Problem:
Your task is to write out the lines from the line containing "If you connected" through the last line of the material, exactly.

Provided data:
+ + +
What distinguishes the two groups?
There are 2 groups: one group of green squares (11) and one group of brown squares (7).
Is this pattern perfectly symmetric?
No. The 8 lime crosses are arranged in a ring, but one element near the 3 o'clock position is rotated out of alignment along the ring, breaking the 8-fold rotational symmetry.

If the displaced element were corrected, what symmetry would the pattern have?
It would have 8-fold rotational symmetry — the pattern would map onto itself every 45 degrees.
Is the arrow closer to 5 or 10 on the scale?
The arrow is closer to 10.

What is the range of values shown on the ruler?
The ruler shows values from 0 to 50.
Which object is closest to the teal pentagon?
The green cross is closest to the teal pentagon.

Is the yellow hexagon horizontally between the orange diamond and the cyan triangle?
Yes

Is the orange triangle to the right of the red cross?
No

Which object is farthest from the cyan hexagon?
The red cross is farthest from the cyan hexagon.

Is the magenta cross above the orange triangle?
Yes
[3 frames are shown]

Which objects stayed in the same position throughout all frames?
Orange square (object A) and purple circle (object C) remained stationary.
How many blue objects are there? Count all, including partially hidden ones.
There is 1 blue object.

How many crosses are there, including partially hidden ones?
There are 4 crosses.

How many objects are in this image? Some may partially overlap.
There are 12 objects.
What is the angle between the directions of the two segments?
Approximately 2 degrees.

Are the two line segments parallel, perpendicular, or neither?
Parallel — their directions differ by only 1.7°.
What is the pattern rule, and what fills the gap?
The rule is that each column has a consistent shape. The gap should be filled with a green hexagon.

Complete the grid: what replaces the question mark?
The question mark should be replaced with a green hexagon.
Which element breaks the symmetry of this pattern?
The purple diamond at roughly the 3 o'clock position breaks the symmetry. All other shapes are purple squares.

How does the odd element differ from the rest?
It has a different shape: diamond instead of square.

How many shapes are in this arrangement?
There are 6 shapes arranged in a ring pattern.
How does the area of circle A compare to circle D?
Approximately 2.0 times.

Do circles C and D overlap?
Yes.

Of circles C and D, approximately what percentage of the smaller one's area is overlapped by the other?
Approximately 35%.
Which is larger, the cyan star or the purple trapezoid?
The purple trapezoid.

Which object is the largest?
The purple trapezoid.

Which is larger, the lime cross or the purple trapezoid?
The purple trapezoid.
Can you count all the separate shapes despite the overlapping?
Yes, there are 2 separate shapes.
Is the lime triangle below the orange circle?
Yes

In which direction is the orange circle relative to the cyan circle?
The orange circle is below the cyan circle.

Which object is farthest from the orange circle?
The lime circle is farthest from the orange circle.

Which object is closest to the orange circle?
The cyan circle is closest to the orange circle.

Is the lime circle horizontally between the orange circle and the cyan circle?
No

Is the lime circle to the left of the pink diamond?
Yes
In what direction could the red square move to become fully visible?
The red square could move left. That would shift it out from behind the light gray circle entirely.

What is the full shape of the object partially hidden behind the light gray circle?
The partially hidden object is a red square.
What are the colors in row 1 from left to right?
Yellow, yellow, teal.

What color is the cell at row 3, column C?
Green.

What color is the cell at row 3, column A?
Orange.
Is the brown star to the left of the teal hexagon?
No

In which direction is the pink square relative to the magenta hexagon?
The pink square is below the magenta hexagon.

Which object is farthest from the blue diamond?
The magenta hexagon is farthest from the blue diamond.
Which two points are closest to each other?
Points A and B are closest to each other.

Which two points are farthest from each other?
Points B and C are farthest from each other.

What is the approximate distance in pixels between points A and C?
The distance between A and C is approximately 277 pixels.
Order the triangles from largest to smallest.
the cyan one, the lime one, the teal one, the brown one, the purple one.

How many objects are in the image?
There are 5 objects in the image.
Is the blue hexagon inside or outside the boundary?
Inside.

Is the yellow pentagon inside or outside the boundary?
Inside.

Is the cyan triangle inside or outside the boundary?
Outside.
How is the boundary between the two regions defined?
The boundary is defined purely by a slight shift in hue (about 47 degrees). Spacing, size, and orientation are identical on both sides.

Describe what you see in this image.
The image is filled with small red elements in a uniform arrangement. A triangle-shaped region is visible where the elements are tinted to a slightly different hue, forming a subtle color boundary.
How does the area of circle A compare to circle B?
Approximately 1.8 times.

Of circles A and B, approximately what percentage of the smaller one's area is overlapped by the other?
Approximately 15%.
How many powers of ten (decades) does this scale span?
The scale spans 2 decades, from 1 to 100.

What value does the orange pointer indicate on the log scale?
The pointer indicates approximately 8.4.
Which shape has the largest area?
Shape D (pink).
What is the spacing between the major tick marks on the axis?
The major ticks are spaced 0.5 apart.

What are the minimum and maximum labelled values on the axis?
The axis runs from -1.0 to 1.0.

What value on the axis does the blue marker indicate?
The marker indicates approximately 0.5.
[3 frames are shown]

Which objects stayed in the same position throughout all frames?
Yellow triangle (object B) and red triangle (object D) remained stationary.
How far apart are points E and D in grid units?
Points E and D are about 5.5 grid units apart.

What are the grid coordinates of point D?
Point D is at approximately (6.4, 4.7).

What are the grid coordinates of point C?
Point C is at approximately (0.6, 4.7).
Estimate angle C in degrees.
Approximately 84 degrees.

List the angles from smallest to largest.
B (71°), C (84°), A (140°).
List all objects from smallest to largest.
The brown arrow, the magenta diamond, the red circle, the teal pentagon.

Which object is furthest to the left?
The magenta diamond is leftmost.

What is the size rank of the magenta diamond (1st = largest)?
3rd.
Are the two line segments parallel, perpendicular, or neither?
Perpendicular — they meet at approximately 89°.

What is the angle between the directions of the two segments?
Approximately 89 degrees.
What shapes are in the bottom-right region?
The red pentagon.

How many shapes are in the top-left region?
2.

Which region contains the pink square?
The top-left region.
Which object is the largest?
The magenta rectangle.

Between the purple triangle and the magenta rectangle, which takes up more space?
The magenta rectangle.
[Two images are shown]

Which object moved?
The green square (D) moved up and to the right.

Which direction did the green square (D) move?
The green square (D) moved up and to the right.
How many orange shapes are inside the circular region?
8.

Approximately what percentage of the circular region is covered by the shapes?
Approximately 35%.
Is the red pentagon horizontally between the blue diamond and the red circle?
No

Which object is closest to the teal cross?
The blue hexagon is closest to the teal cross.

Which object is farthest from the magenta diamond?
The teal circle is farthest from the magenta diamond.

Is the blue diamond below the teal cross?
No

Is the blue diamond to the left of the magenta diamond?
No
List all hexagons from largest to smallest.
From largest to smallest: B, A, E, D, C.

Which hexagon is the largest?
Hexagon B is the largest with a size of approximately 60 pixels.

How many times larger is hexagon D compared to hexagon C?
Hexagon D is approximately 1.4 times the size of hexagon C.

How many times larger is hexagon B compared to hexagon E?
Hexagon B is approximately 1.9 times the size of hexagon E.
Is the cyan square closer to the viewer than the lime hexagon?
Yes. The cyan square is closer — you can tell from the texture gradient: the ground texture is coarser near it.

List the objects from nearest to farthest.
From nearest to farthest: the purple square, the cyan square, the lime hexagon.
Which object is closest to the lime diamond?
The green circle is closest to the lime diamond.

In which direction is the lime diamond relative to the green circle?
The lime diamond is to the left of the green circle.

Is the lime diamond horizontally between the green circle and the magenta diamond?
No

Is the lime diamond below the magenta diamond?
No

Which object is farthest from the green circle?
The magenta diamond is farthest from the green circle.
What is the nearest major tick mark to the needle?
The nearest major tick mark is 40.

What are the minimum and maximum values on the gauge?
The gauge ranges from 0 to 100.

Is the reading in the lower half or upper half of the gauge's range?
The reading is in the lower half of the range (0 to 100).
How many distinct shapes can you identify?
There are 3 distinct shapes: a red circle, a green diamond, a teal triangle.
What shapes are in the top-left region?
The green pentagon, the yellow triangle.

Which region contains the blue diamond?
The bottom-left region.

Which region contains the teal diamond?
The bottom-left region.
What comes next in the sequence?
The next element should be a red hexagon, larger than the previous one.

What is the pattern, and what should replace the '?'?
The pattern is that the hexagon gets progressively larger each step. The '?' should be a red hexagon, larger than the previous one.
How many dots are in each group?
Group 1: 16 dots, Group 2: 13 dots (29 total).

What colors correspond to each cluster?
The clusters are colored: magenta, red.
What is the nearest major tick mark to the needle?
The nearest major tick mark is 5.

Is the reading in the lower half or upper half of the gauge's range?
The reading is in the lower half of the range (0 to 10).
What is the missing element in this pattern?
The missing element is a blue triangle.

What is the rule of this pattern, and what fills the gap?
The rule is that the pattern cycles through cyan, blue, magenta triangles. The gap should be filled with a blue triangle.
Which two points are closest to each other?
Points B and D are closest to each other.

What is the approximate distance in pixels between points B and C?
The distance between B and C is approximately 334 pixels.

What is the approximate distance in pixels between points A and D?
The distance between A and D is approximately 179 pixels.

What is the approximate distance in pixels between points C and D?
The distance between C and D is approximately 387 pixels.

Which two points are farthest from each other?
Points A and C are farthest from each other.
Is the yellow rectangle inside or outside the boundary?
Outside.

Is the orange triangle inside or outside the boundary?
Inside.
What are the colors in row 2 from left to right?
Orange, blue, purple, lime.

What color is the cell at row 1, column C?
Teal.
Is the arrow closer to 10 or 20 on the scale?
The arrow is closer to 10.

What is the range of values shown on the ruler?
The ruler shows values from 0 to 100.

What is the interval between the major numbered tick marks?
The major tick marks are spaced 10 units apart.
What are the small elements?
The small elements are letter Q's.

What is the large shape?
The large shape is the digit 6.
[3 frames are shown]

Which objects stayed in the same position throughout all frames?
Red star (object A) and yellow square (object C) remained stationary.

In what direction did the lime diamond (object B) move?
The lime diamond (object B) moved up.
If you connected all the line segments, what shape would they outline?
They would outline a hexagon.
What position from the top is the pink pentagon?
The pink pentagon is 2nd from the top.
+ + +
Solution for this exercise:
If you connected all the line segments, what shape would they outline?
They would outline a hexagon.
What position from the top is the pink pentagon?
The pink pentagon is 2nd from the top.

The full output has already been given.